-- start of Data supplied --

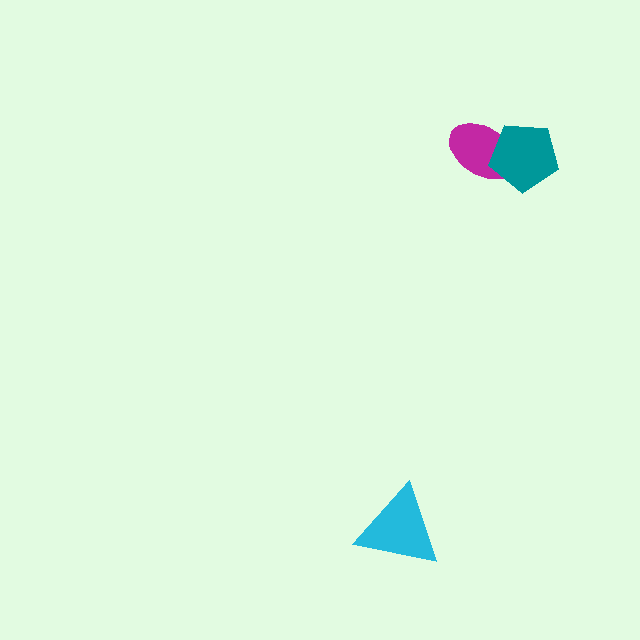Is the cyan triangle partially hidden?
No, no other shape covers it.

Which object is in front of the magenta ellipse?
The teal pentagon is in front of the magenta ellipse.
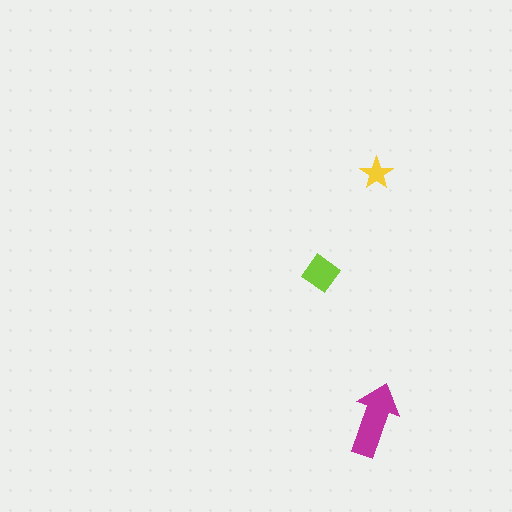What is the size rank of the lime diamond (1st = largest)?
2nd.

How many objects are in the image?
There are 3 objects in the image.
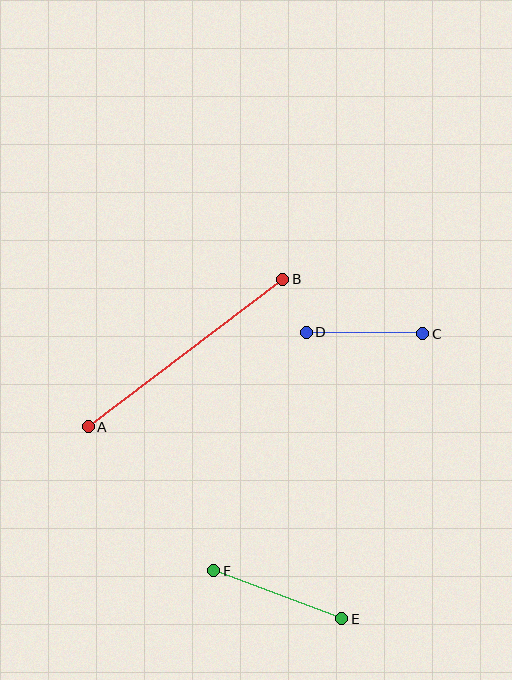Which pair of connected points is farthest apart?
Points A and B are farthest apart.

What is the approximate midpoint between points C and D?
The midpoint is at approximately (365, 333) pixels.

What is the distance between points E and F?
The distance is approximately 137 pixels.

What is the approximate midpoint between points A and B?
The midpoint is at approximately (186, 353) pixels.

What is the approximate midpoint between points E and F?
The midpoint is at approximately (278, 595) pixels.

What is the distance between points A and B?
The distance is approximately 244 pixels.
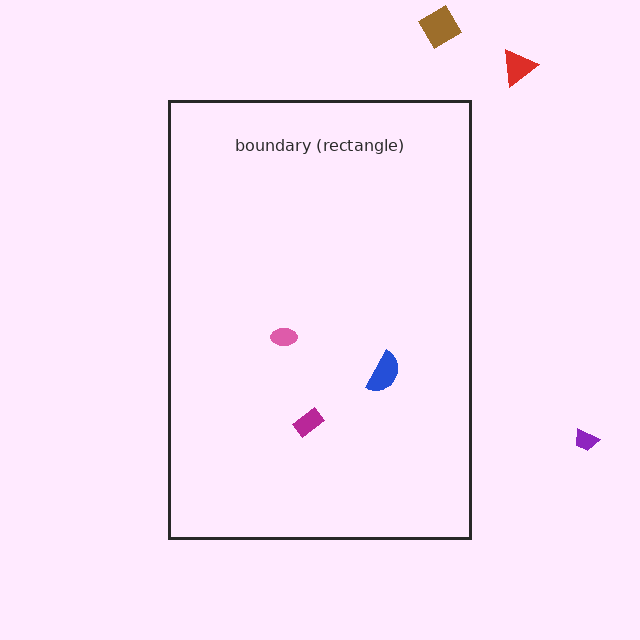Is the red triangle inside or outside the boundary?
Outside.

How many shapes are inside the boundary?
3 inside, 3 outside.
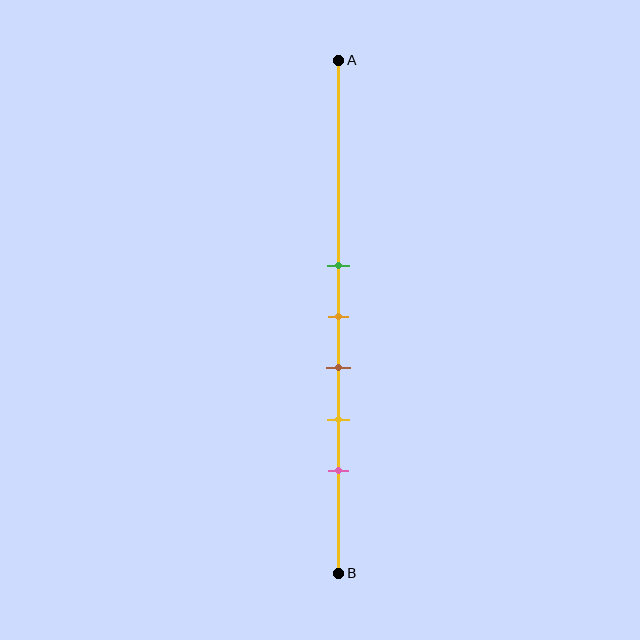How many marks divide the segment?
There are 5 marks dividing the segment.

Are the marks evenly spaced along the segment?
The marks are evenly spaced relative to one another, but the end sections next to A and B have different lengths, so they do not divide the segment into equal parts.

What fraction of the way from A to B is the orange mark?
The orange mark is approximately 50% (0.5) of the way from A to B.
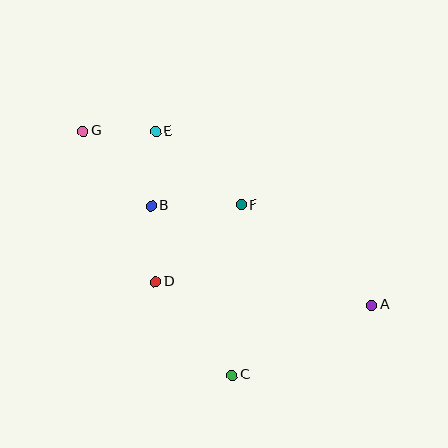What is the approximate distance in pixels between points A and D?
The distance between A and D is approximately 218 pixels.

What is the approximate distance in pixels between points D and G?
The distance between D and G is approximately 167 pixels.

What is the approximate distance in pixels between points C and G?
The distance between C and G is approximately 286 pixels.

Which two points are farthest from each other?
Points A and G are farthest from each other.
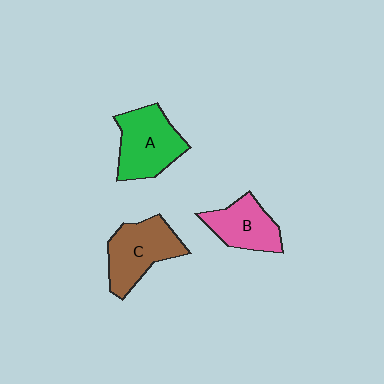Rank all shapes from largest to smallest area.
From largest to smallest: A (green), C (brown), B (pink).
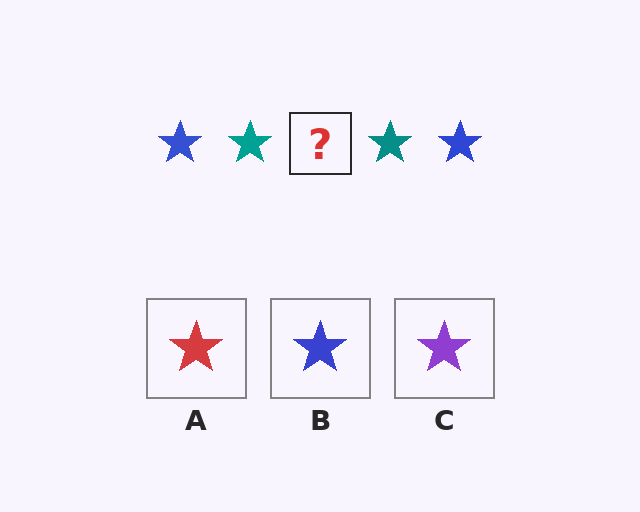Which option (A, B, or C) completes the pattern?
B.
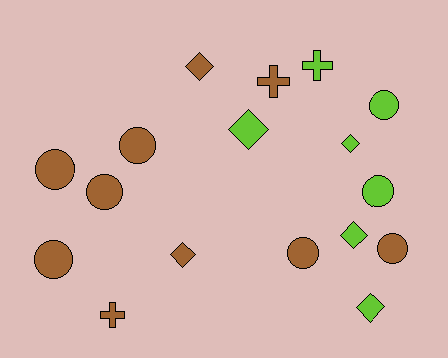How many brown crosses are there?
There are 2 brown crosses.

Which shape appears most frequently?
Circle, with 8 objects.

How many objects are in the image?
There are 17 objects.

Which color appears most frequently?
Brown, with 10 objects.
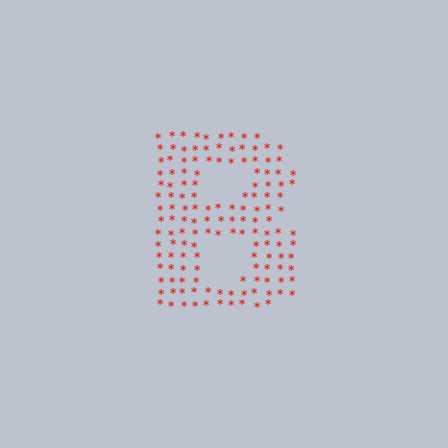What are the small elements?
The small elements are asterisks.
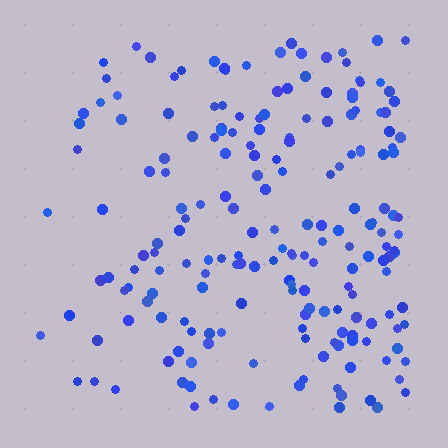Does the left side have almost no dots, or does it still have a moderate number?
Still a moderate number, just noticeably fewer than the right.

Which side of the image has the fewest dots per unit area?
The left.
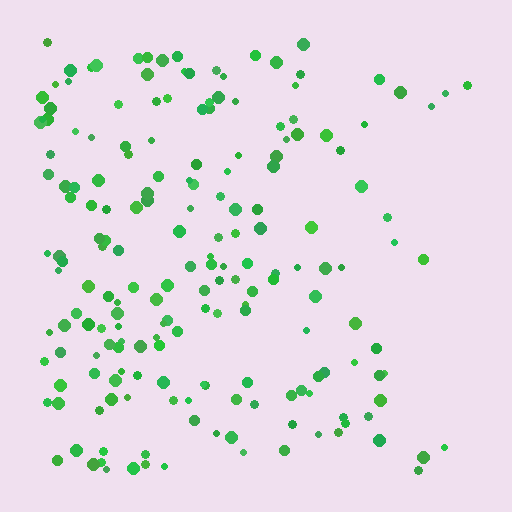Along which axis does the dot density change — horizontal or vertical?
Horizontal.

-- end of Data supplied --

Repeat each entry precisely as it appears. Leave the pictures out.

Answer to the exercise:
Is the cyan triangle partially hidden?
No, no other shape covers it.

Which object is in front of the magenta ellipse?
The teal pentagon is in front of the magenta ellipse.
What is the size rank of the lime diamond (1st = largest)?
2nd.

How many objects are in the image?
There are 3 objects in the image.
Which pair of connected points is farthest apart?
Points A and B are farthest apart.

What is the approximate midpoint between points C and D?
The midpoint is at approximately (365, 333) pixels.

What is the distance between points E and F?
The distance is approximately 137 pixels.

What is the approximate midpoint between points A and B?
The midpoint is at approximately (186, 353) pixels.

What is the approximate midpoint between points E and F?
The midpoint is at approximately (278, 595) pixels.

What is the distance between points A and B?
The distance is approximately 244 pixels.
Is the red triangle inside or outside the boundary?
Outside.

How many shapes are inside the boundary?
3 inside, 3 outside.
How many marks divide the segment?
There are 5 marks dividing the segment.

Are the marks evenly spaced along the segment?
The marks are evenly spaced relative to one another, but the end sections next to A and B have different lengths, so they do not divide the segment into equal parts.

What fraction of the way from A to B is the orange mark?
The orange mark is approximately 50% (0.5) of the way from A to B.
What is the approximate distance in pixels between points A and D?
The distance between A and D is approximately 218 pixels.

What is the approximate distance in pixels between points D and G?
The distance between D and G is approximately 167 pixels.

What is the approximate distance in pixels between points C and G?
The distance between C and G is approximately 286 pixels.

Which two points are farthest from each other?
Points A and G are farthest from each other.
Rank all shapes from largest to smallest area.
From largest to smallest: A (green), C (brown), B (pink).
Which option (A, B, or C) completes the pattern?
B.
How many brown crosses are there?
There are 2 brown crosses.

Which shape appears most frequently?
Circle, with 8 objects.

How many objects are in the image?
There are 17 objects.

Which color appears most frequently?
Brown, with 10 objects.
What are the small elements?
The small elements are asterisks.
Does the left side have almost no dots, or does it still have a moderate number?
Still a moderate number, just noticeably fewer than the right.

Which side of the image has the fewest dots per unit area?
The left.
Along which axis does the dot density change — horizontal or vertical?
Horizontal.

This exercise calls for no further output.